#### Records for processing:
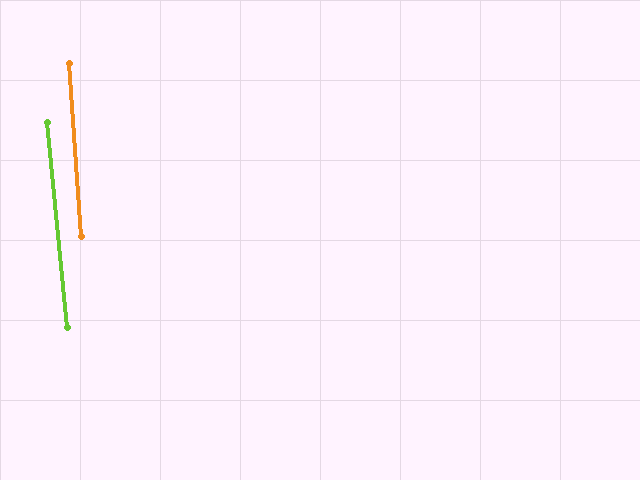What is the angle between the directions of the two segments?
Approximately 2 degrees.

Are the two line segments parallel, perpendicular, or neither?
Parallel — their directions differ by only 1.8°.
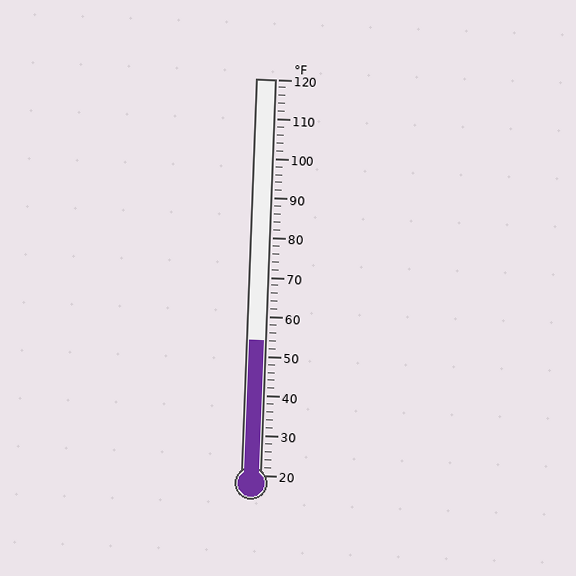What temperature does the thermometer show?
The thermometer shows approximately 54°F.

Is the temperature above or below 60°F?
The temperature is below 60°F.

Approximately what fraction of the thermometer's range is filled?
The thermometer is filled to approximately 35% of its range.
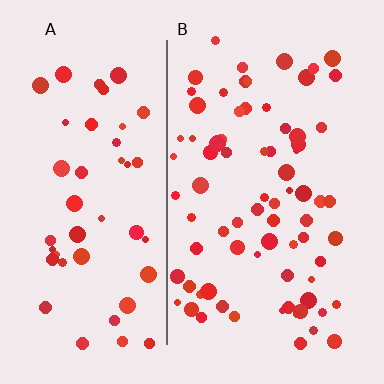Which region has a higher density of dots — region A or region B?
B (the right).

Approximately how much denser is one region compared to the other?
Approximately 1.6× — region B over region A.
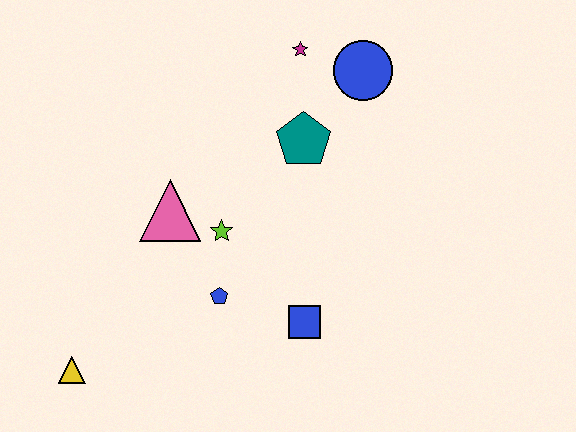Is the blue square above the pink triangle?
No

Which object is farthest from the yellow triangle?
The blue circle is farthest from the yellow triangle.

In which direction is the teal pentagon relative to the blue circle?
The teal pentagon is below the blue circle.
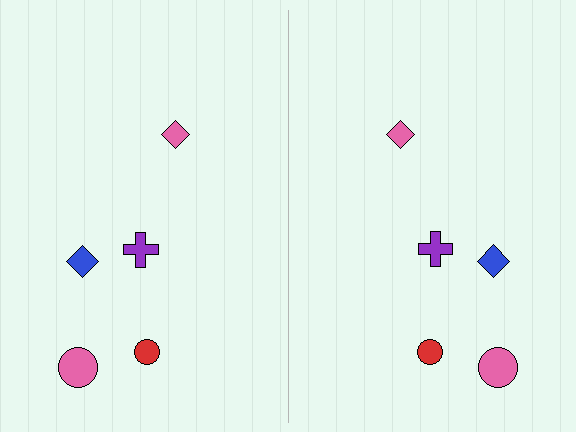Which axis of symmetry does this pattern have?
The pattern has a vertical axis of symmetry running through the center of the image.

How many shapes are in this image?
There are 10 shapes in this image.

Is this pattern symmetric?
Yes, this pattern has bilateral (reflection) symmetry.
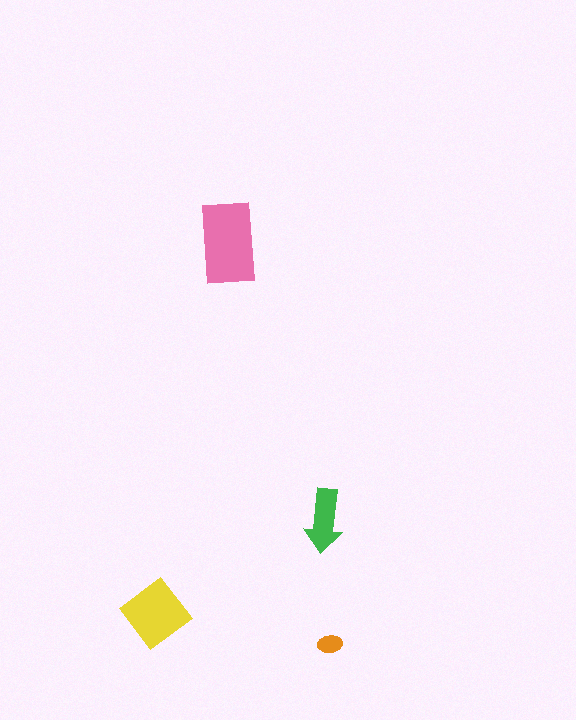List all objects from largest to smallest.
The pink rectangle, the yellow diamond, the green arrow, the orange ellipse.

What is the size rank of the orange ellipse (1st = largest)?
4th.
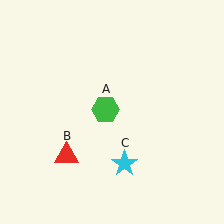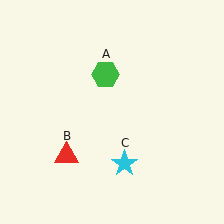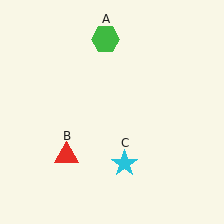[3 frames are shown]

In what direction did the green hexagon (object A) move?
The green hexagon (object A) moved up.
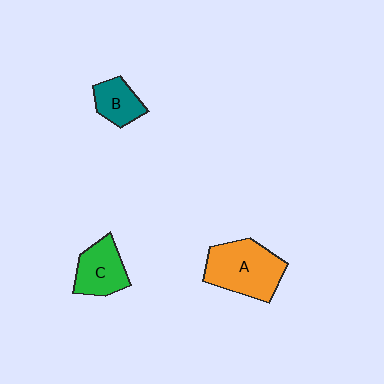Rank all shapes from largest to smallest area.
From largest to smallest: A (orange), C (green), B (teal).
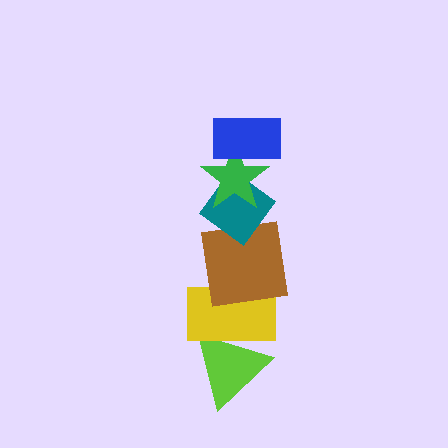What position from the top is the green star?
The green star is 2nd from the top.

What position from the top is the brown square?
The brown square is 4th from the top.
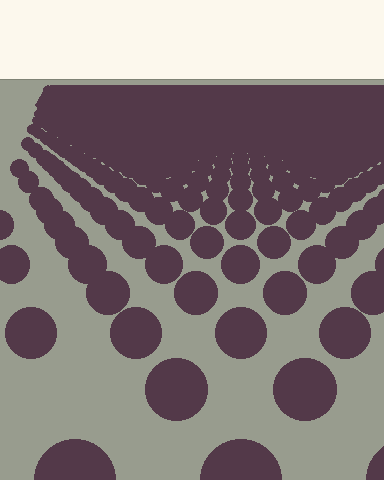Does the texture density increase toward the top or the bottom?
Density increases toward the top.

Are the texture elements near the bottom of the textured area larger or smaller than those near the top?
Larger. Near the bottom, elements are closer to the viewer and appear at a bigger on-screen size.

#### Given request:
Give the entries again word for word, but skip the pictures.

#### Answer to this problem:
What is the angle between the directions of the two segments?
Approximately 2 degrees.

Are the two line segments parallel, perpendicular, or neither?
Parallel — their directions differ by only 1.8°.
What temperature does the thermometer show?
The thermometer shows approximately 54°F.

Is the temperature above or below 60°F?
The temperature is below 60°F.

Approximately what fraction of the thermometer's range is filled?
The thermometer is filled to approximately 35% of its range.
Which region has a higher density of dots — region A or region B?
B (the right).

Approximately how much denser is one region compared to the other?
Approximately 1.6× — region B over region A.
Is the blue square above the pink triangle?
No

Which object is farthest from the yellow triangle?
The blue circle is farthest from the yellow triangle.

In which direction is the teal pentagon relative to the blue circle?
The teal pentagon is below the blue circle.
Which axis of symmetry does this pattern have?
The pattern has a vertical axis of symmetry running through the center of the image.

How many shapes are in this image?
There are 10 shapes in this image.

Is this pattern symmetric?
Yes, this pattern has bilateral (reflection) symmetry.
List all objects from largest to smallest.
The pink rectangle, the yellow diamond, the green arrow, the orange ellipse.

What is the size rank of the orange ellipse (1st = largest)?
4th.
[3 frames are shown]

In what direction did the green hexagon (object A) move?
The green hexagon (object A) moved up.
Rank all shapes from largest to smallest area.
From largest to smallest: A (orange), C (green), B (teal).
What position from the top is the green star?
The green star is 2nd from the top.

What position from the top is the brown square?
The brown square is 4th from the top.
Does the texture density increase toward the top or the bottom?
Density increases toward the top.

Are the texture elements near the bottom of the textured area larger or smaller than those near the top?
Larger. Near the bottom, elements are closer to the viewer and appear at a bigger on-screen size.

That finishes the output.